Segment Start: Given information

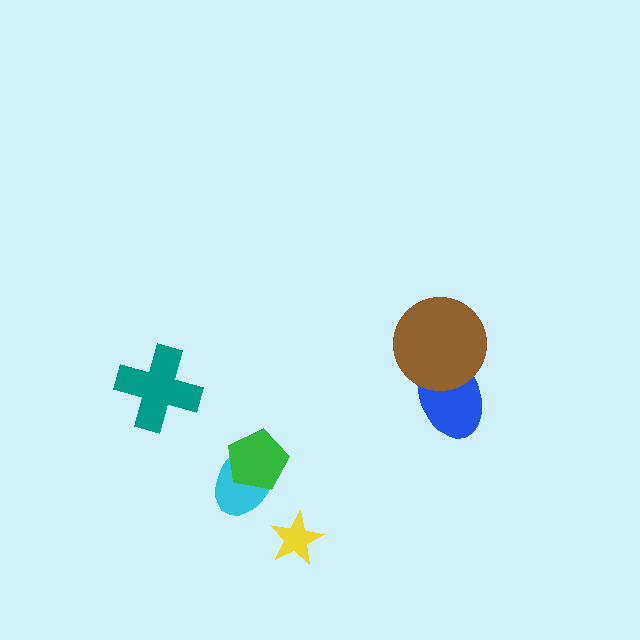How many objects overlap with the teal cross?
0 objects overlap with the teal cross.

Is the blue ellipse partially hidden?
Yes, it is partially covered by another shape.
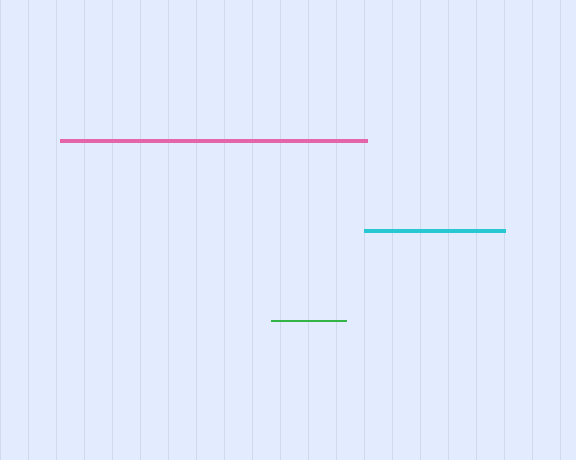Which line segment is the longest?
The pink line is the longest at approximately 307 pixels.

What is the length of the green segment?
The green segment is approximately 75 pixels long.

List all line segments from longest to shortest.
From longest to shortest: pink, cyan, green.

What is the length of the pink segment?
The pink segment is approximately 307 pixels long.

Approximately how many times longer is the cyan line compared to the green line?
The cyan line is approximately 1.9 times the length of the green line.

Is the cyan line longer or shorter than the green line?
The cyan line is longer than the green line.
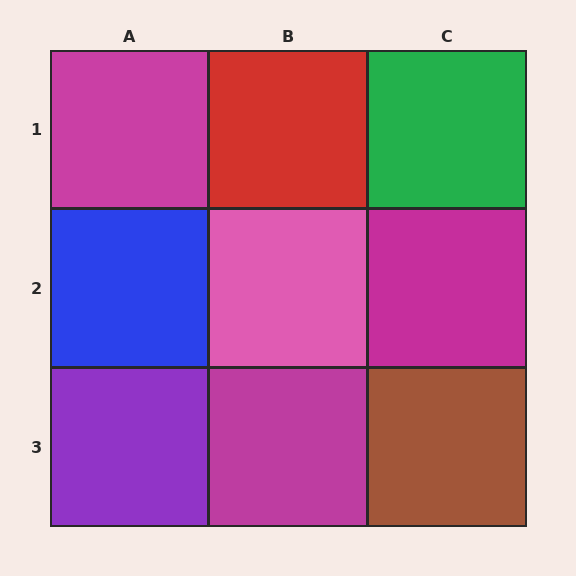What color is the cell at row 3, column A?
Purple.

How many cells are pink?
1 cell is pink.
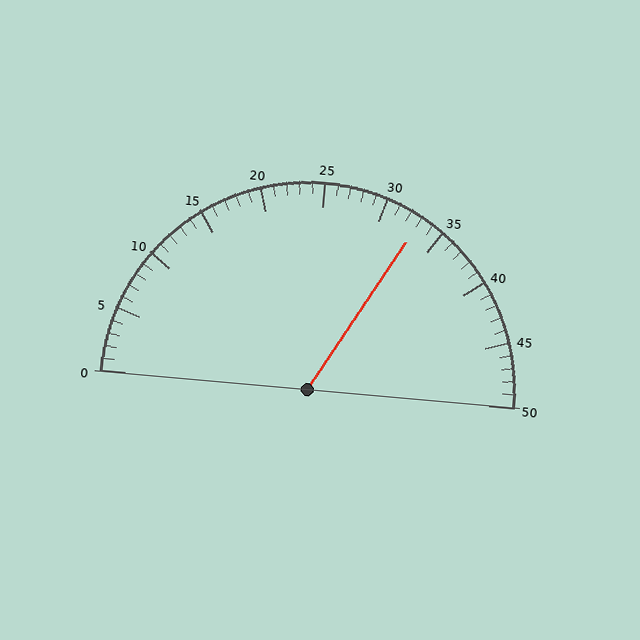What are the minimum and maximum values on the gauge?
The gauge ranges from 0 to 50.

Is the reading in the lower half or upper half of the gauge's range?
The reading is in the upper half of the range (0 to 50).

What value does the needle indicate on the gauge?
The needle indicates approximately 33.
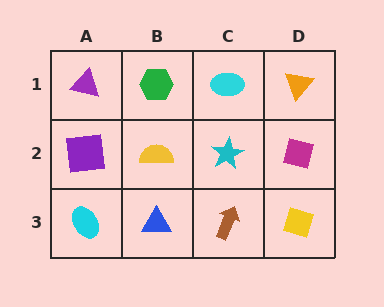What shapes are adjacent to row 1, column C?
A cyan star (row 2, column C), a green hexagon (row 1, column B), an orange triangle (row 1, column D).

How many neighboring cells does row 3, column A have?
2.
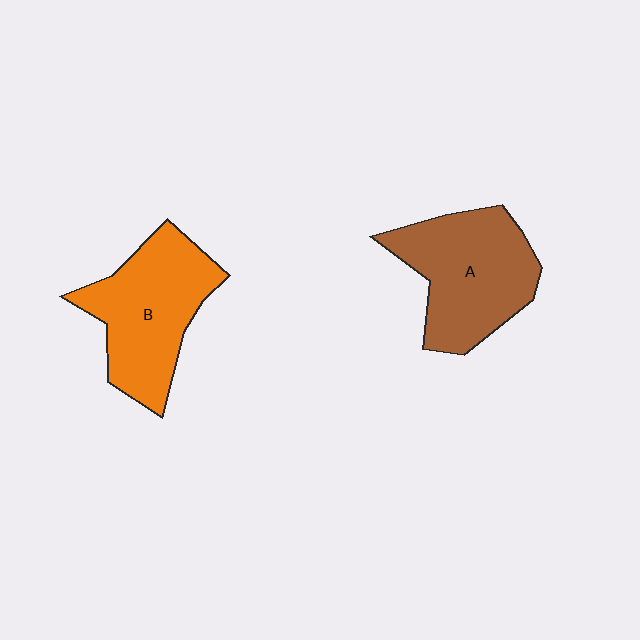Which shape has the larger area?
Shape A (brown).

Segment End: Given information
Segment Start: Given information

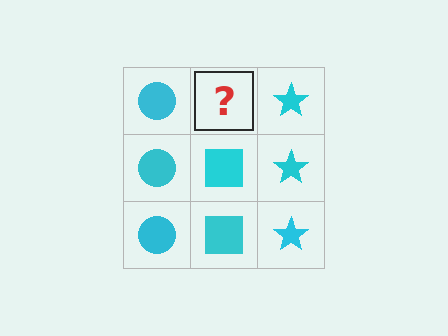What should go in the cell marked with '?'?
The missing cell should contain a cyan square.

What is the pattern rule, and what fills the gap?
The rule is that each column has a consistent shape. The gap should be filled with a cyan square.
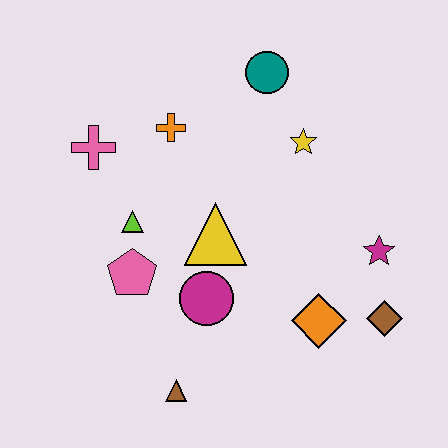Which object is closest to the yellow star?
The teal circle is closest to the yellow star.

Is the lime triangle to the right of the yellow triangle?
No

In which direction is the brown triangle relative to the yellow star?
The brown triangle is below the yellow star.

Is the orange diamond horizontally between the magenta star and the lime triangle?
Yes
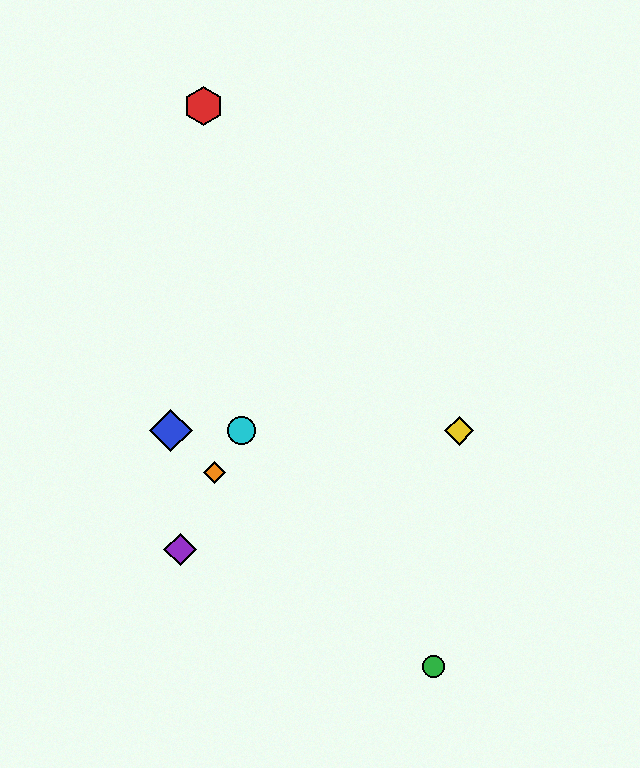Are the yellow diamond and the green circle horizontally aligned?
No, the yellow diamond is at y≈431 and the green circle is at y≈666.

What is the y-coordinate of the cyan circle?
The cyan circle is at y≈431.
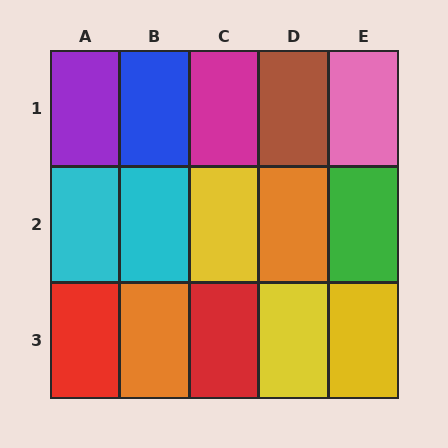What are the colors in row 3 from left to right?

Segment End: Given information
Segment Start: Given information

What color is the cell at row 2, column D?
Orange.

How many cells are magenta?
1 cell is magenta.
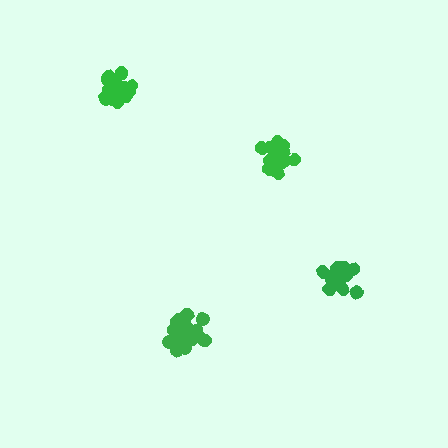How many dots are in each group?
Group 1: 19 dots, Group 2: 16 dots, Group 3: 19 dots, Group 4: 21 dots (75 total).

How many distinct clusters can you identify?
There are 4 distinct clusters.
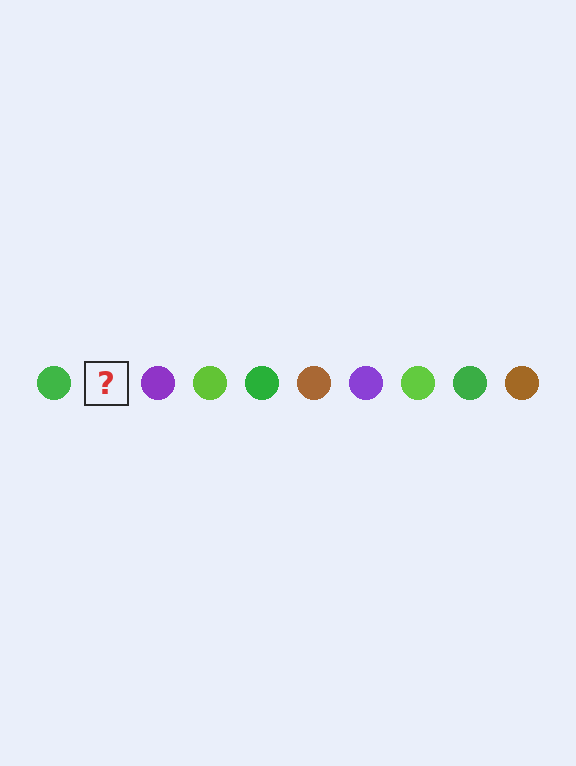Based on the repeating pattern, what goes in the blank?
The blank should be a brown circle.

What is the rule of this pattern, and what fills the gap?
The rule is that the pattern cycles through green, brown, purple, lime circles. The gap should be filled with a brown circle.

Segment End: Given information

What to do:
Start with the line above containing "In which direction" and end with the line containing "What are the colors". Set down that stretch exactly, without any pictures.

Completed task:
In which direction is the brown triangle relative to the yellow star?
The brown triangle is below the yellow star.

Is the orange diamond horizontally between the magenta star and the lime triangle?
Yes
Are the yellow diamond and the green circle horizontally aligned?
No, the yellow diamond is at y≈431 and the green circle is at y≈666.

What is the y-coordinate of the cyan circle?
The cyan circle is at y≈431.
What are the colors in row 3 from left to right?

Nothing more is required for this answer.